- [Exercise instructions] Copy everything in the data below exactly except the pictures.
-- Start Records for the task --
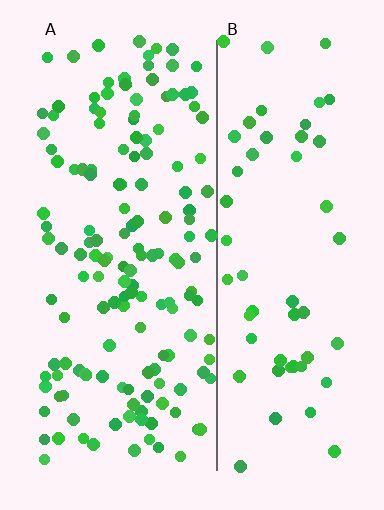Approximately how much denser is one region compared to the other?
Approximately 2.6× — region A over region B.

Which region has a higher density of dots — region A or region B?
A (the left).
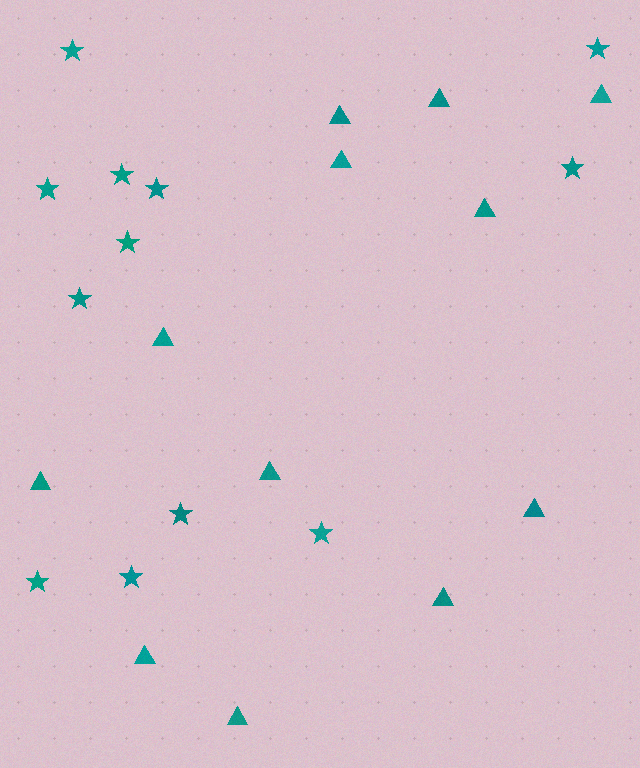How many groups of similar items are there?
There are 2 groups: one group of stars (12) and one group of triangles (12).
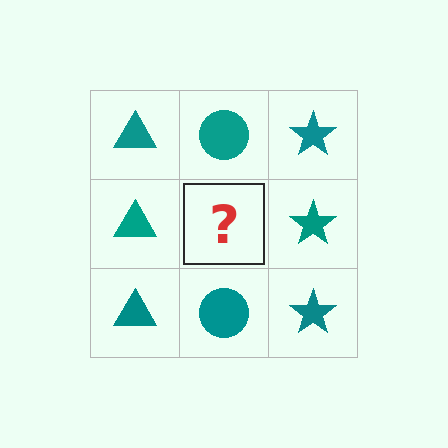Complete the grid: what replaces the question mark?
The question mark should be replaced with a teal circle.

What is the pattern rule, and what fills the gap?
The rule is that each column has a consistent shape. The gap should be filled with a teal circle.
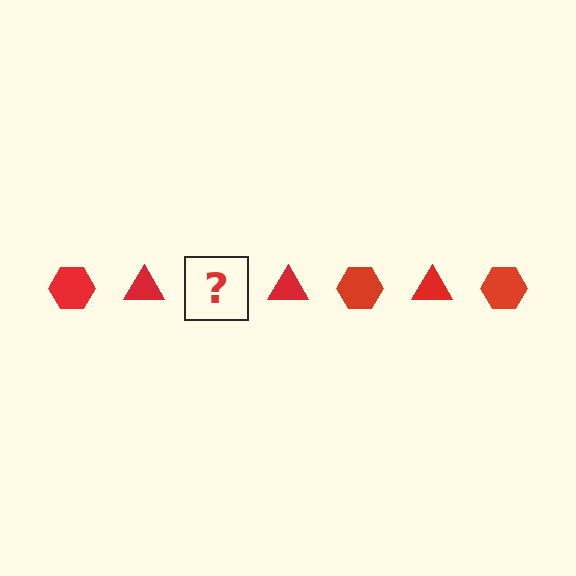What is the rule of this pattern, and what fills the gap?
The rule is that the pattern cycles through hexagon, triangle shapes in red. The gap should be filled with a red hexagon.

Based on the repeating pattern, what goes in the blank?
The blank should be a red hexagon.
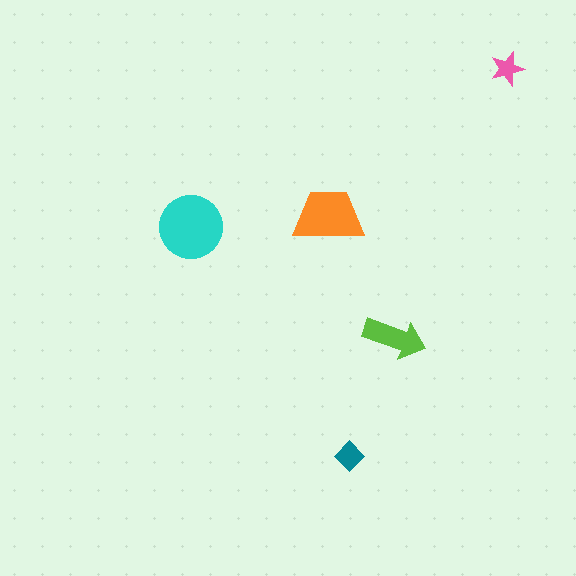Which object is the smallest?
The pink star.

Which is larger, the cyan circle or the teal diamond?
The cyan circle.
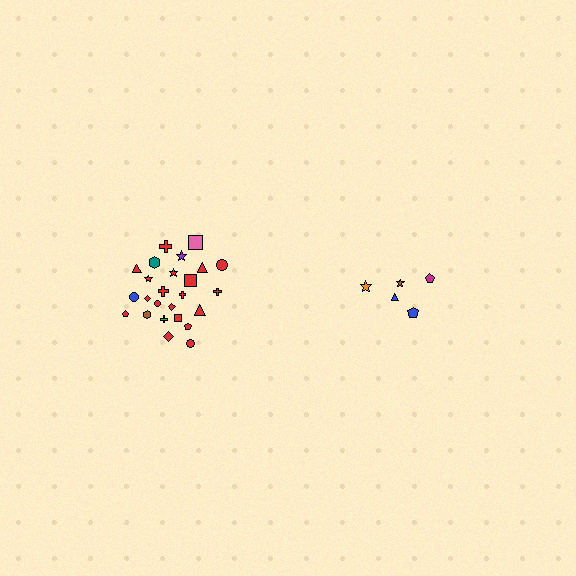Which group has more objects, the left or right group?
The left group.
-- End Records for the task --
- [Exercise response]
Approximately how much denser is one region compared to the other?
Approximately 2.6× — region A over region B.

Which region has a higher density of dots — region A or region B?
A (the left).
How many groups of similar items are there?
There are 2 groups: one group of stars (12) and one group of triangles (12).
Complete the grid: what replaces the question mark?
The question mark should be replaced with a teal circle.

What is the pattern rule, and what fills the gap?
The rule is that each column has a consistent shape. The gap should be filled with a teal circle.
What is the rule of this pattern, and what fills the gap?
The rule is that the pattern cycles through hexagon, triangle shapes in red. The gap should be filled with a red hexagon.

Based on the repeating pattern, what goes in the blank?
The blank should be a red hexagon.
Which object is the smallest?
The pink star.

Which is larger, the cyan circle or the teal diamond?
The cyan circle.
Which group has more objects, the left or right group?
The left group.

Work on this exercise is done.